TASK MATERIAL:
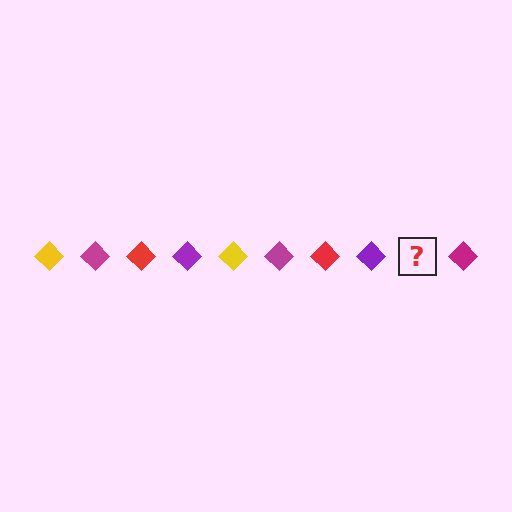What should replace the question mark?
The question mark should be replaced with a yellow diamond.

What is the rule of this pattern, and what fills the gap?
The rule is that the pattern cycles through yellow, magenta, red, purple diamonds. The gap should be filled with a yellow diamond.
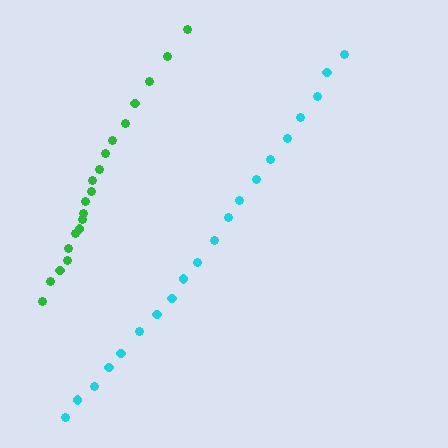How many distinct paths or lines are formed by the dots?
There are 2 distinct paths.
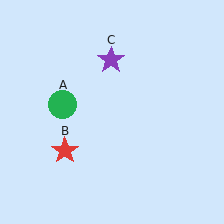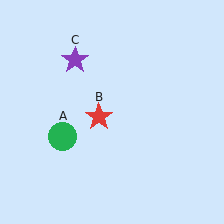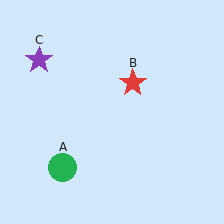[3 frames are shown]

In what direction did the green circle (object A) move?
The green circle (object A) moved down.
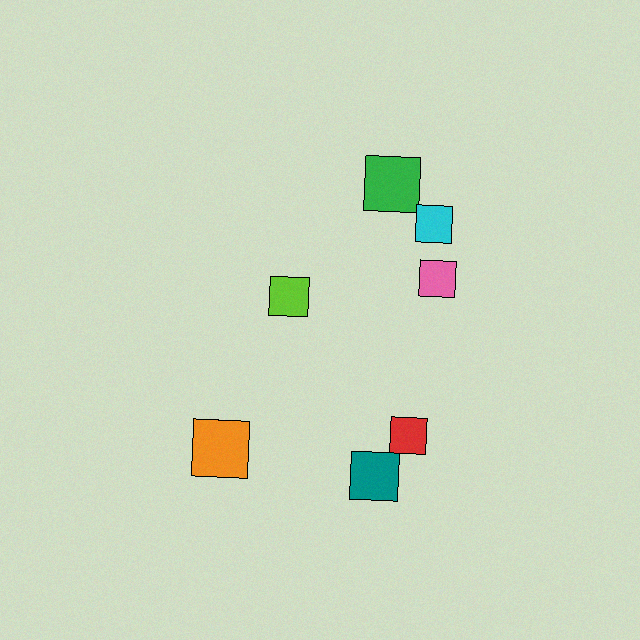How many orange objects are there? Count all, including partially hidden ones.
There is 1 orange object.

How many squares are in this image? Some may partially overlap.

GOAL: Each line from the one that contains "How many distinct" to the end of the listing must be quoted exactly; no other line and no picture belongs in the copy.

THE RESPONSE:
How many distinct paths or lines are formed by the dots?
There are 2 distinct paths.
[3 frames are shown]

In what direction did the green circle (object A) move?
The green circle (object A) moved down.
How many orange objects are there? Count all, including partially hidden ones.
There is 1 orange object.

How many squares are in this image? Some may partially overlap.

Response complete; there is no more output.